> Work required: Reproduce the listing below without changes, except that pictures are left out.

> Dataset entries:
________________________________________

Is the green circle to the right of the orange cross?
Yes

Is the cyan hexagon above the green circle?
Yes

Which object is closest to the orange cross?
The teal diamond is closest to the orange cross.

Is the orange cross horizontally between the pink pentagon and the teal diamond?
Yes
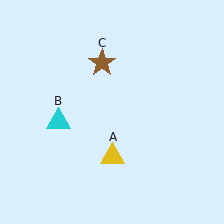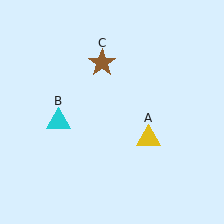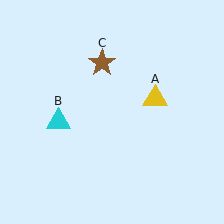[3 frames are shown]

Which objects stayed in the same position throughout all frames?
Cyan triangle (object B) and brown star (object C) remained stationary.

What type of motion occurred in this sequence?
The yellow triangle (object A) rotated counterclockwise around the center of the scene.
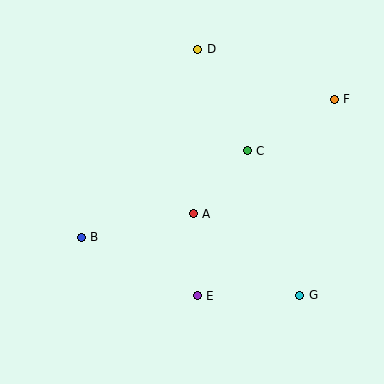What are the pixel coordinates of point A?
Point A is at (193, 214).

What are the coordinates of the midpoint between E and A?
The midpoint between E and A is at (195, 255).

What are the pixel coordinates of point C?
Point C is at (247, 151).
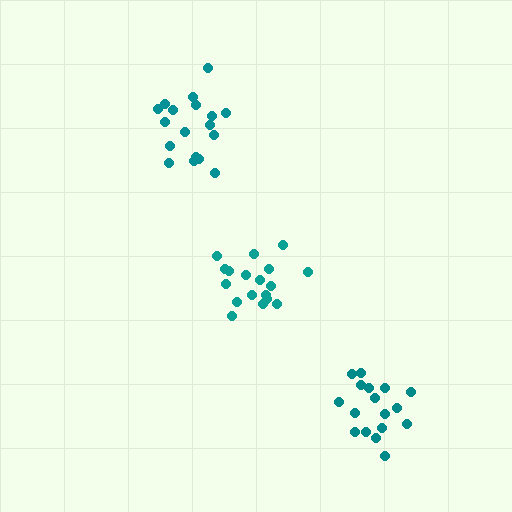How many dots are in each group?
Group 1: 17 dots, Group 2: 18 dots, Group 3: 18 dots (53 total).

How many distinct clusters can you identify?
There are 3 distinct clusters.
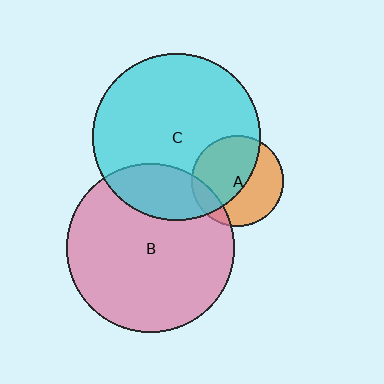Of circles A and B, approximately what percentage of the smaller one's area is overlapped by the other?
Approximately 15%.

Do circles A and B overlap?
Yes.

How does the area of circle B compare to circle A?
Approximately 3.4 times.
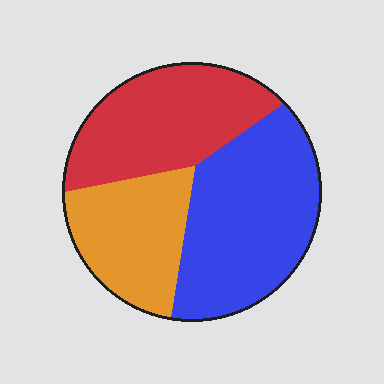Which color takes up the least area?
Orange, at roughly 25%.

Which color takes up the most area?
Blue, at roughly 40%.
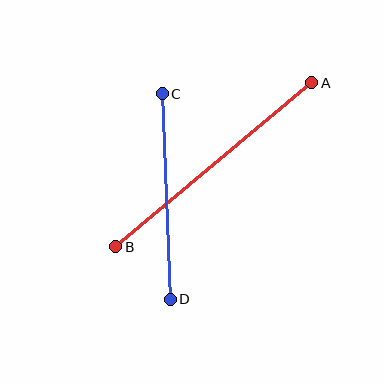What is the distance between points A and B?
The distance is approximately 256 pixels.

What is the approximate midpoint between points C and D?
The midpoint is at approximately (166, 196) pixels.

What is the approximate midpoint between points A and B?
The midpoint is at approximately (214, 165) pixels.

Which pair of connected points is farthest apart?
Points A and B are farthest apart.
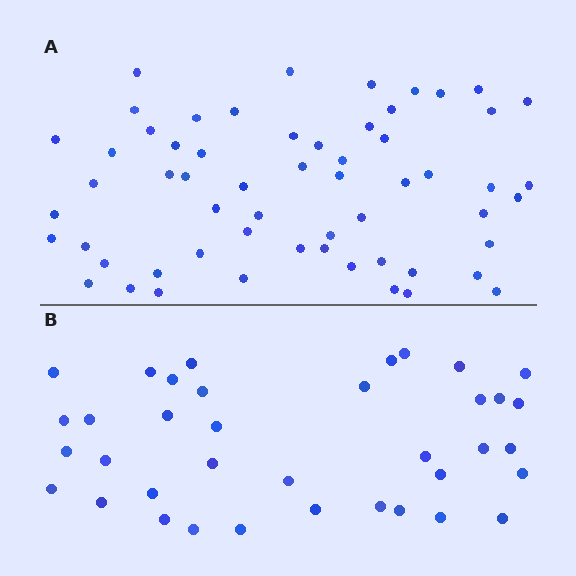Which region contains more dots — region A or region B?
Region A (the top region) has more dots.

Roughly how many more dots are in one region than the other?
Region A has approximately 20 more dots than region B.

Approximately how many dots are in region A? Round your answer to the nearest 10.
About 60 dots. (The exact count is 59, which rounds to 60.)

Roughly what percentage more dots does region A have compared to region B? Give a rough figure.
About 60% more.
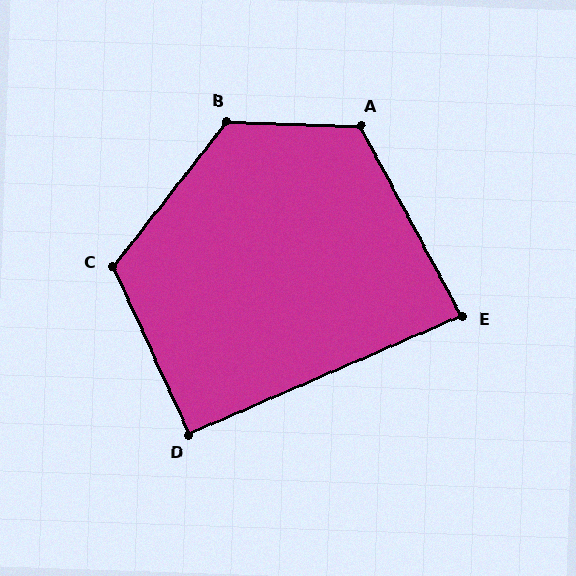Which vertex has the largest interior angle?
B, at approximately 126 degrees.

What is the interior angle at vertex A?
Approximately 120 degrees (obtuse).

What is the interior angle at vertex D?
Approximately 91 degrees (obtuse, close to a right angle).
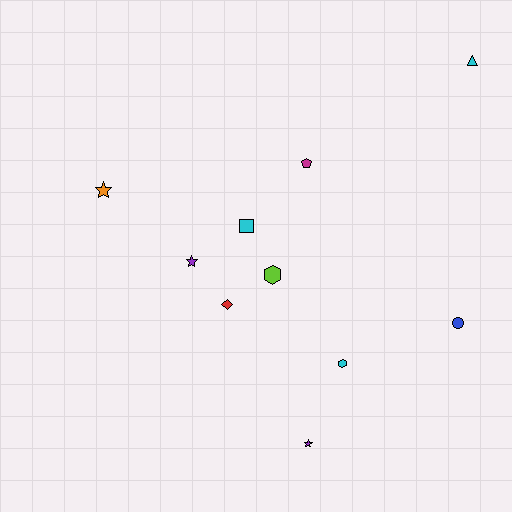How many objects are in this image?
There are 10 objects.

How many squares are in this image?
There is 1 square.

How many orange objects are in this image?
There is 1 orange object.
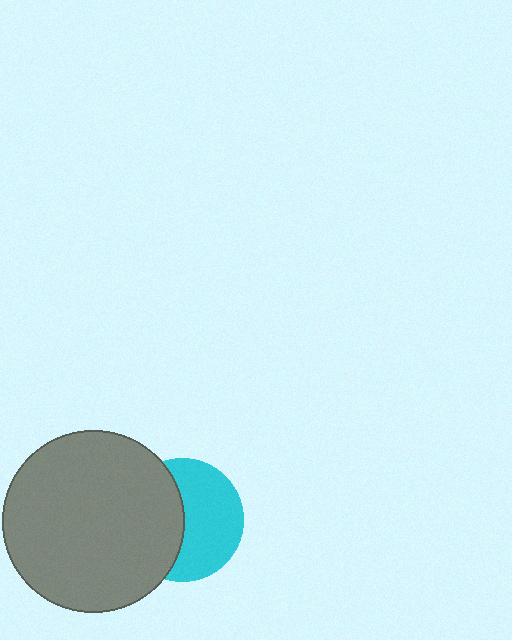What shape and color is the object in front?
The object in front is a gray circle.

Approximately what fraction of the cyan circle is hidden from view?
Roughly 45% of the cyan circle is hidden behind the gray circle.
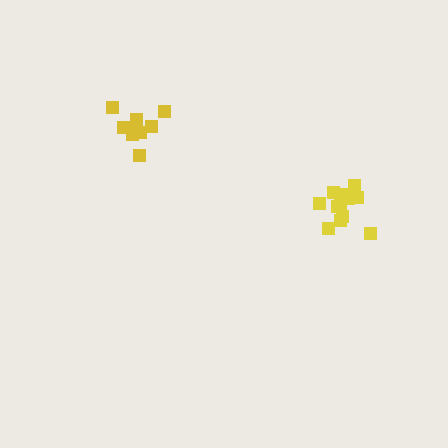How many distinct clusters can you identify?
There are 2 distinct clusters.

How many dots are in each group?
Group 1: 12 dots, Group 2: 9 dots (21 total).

________________________________________

> Written answer:
Is the green circle to the right of the orange cross?
Yes

Is the cyan hexagon above the green circle?
Yes

Which object is closest to the orange cross?
The teal diamond is closest to the orange cross.

Is the orange cross horizontally between the pink pentagon and the teal diamond?
Yes
[3 frames are shown]

Which objects stayed in the same position throughout all frames?
Cyan triangle (object B) and brown star (object C) remained stationary.

What type of motion occurred in this sequence?
The yellow triangle (object A) rotated counterclockwise around the center of the scene.
What are the pixel coordinates of point A?
Point A is at (193, 214).

What are the coordinates of the midpoint between E and A?
The midpoint between E and A is at (195, 255).

What are the pixel coordinates of point C?
Point C is at (247, 151).
How many dots are in each group?
Group 1: 17 dots, Group 2: 18 dots, Group 3: 18 dots (53 total).

How many distinct clusters can you identify?
There are 3 distinct clusters.
Of circles A and B, approximately what percentage of the smaller one's area is overlapped by the other?
Approximately 15%.

Do circles A and B overlap?
Yes.

How does the area of circle B compare to circle A?
Approximately 3.4 times.
Which color takes up the least area?
Orange, at roughly 25%.

Which color takes up the most area?
Blue, at roughly 40%.
What is the distance between points A and B?
The distance is approximately 256 pixels.

What is the approximate midpoint between points C and D?
The midpoint is at approximately (166, 196) pixels.

What is the approximate midpoint between points A and B?
The midpoint is at approximately (214, 165) pixels.

Which pair of connected points is farthest apart?
Points A and B are farthest apart.
Which region contains more dots — region A or region B?
Region A (the top region) has more dots.

Roughly how many more dots are in one region than the other?
Region A has approximately 20 more dots than region B.

Approximately how many dots are in region A? Round your answer to the nearest 10.
About 60 dots. (The exact count is 59, which rounds to 60.)

Roughly what percentage more dots does region A have compared to region B? Give a rough figure.
About 60% more.
Which vertex has the largest interior angle?
B, at approximately 126 degrees.

What is the interior angle at vertex A?
Approximately 120 degrees (obtuse).

What is the interior angle at vertex D?
Approximately 91 degrees (obtuse, close to a right angle).
How many objects are in this image?
There are 10 objects.

How many squares are in this image?
There is 1 square.

How many orange objects are in this image?
There is 1 orange object.
What shape and color is the object in front?
The object in front is a gray circle.

Approximately what fraction of the cyan circle is hidden from view?
Roughly 45% of the cyan circle is hidden behind the gray circle.
How many distinct clusters can you identify?
There are 2 distinct clusters.

How many dots are in each group?
Group 1: 12 dots, Group 2: 9 dots (21 total).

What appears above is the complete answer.